_WHAT NEEDS TO BE DONE:_
Write out the material again exactly, please, and omit the pictures.

_INPUT DATA:_
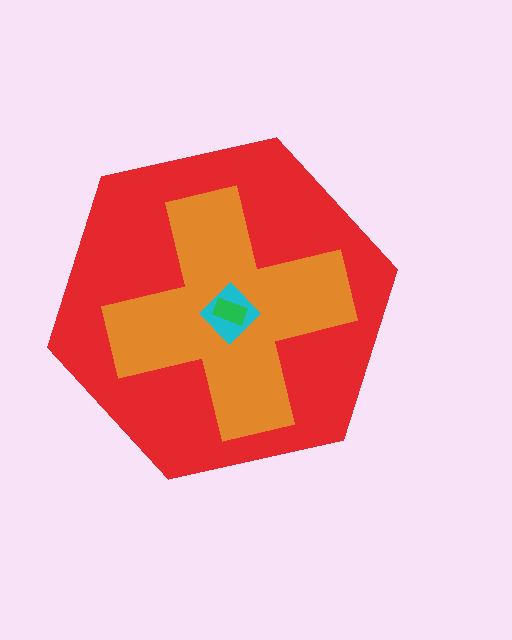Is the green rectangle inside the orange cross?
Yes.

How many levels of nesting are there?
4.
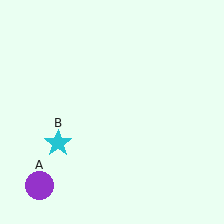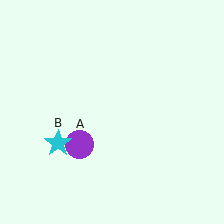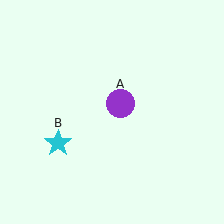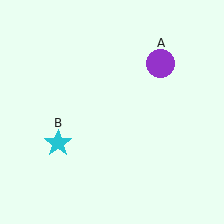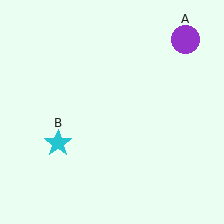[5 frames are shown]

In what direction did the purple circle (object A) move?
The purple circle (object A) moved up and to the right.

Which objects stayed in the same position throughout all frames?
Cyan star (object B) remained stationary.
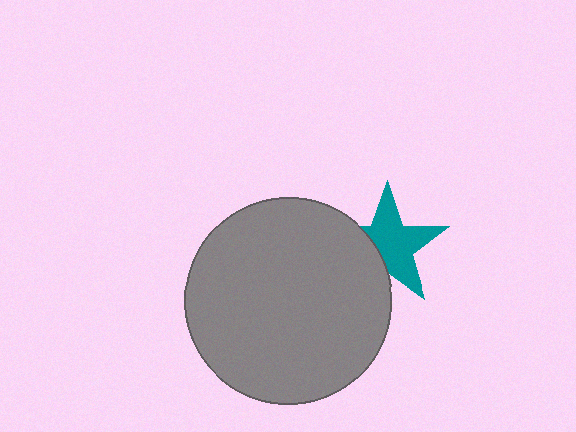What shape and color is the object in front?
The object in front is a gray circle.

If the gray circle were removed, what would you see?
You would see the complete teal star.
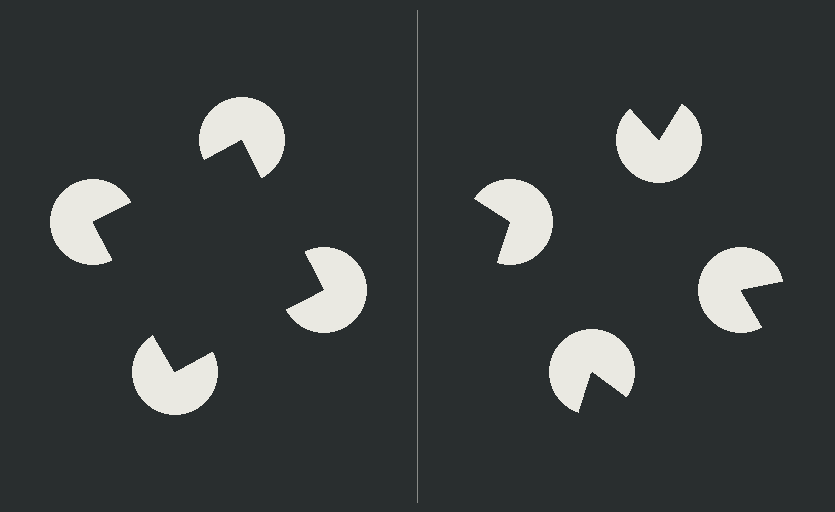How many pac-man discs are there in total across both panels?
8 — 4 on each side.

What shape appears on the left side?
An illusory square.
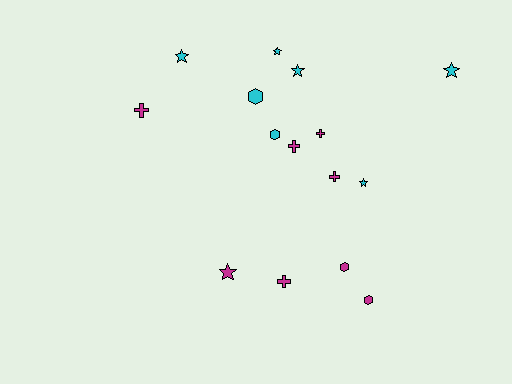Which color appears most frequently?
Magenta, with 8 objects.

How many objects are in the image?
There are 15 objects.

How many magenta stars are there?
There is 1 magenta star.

_WRITTEN REPLY:_
Is the green rectangle inside the orange cross?
Yes.

How many levels of nesting are there?
4.
[5 frames are shown]

In what direction did the purple circle (object A) move?
The purple circle (object A) moved up and to the right.

Which objects stayed in the same position throughout all frames?
Cyan star (object B) remained stationary.
What shape and color is the object in front?
The object in front is a gray circle.

If the gray circle were removed, what would you see?
You would see the complete teal star.
How many pac-man discs are there in total across both panels?
8 — 4 on each side.

What shape appears on the left side?
An illusory square.
Which color appears most frequently?
Magenta, with 8 objects.

How many objects are in the image?
There are 15 objects.

How many magenta stars are there?
There is 1 magenta star.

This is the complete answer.